**TASK STATEMENT**
Please set down exactly the lines of the listing below from the line containing "How many objects" through the line containing "Which circle has the largest area?", both lines included, leaving out all other lines.

**EXTRACTED ENTRIES**
>>>>

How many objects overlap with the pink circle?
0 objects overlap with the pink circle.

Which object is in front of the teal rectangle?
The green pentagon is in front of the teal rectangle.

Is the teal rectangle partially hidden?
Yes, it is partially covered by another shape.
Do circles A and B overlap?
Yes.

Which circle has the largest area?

<<<<
>>>>

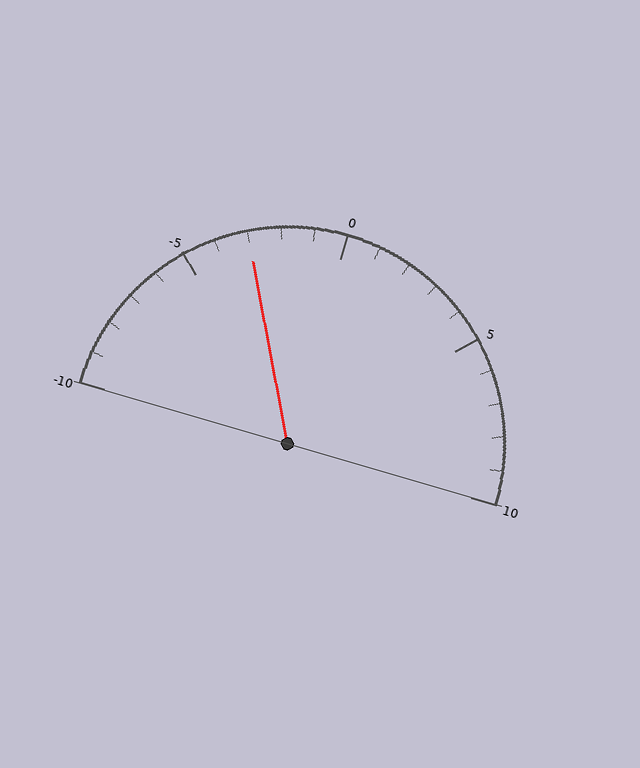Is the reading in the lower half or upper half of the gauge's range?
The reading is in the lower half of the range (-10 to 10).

<<<<
>>>>

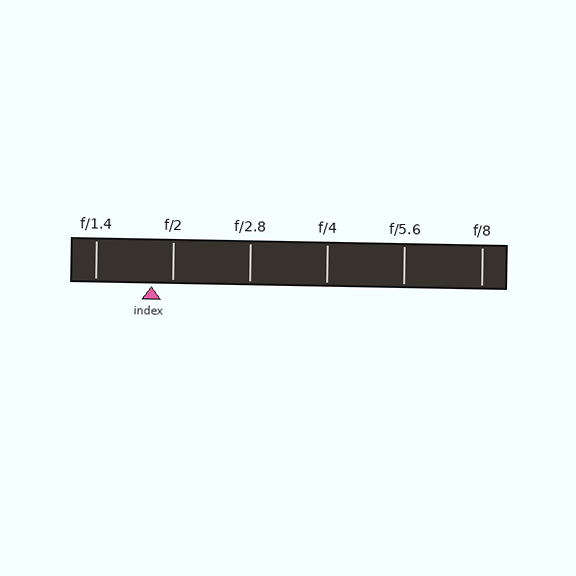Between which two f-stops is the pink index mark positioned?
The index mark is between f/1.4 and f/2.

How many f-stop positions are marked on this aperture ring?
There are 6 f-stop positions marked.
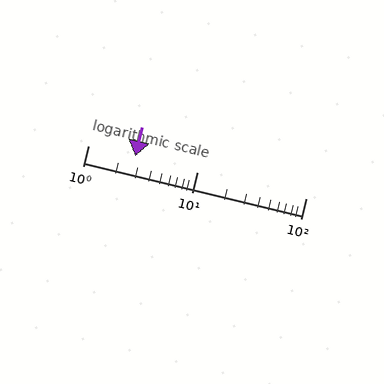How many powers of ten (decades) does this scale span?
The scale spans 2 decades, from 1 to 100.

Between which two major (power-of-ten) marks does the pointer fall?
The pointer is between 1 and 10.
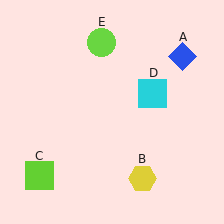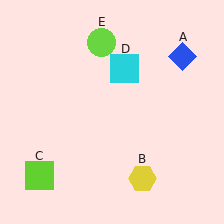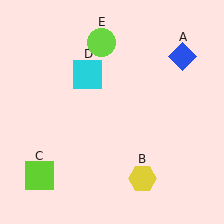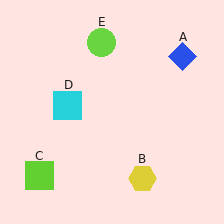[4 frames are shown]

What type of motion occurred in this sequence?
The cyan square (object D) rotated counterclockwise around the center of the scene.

<<<<

**ANSWER**
How many objects overlap with the pink circle?
0 objects overlap with the pink circle.

Which object is in front of the teal rectangle?
The green pentagon is in front of the teal rectangle.

Is the teal rectangle partially hidden?
Yes, it is partially covered by another shape.
Do circles A and B overlap?
Yes.

Which circle has the largest area?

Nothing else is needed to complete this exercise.